*RECORDED DATA:*

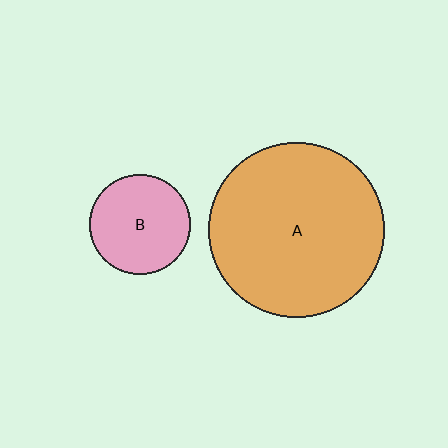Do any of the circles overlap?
No, none of the circles overlap.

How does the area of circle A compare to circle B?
Approximately 3.1 times.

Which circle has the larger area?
Circle A (orange).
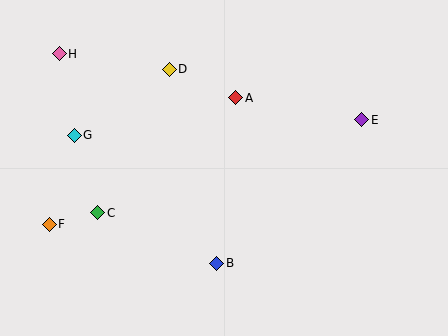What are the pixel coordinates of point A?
Point A is at (236, 98).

*DIRECTIVE:*
Omit the pictures, then output the rest of the listing exactly.

*EXPECTED OUTPUT:*
Do any of the circles overlap?
No, none of the circles overlap.

How does the area of circle A compare to circle B?
Approximately 3.1 times.

Which circle has the larger area?
Circle A (orange).
What are the pixel coordinates of point A?
Point A is at (236, 98).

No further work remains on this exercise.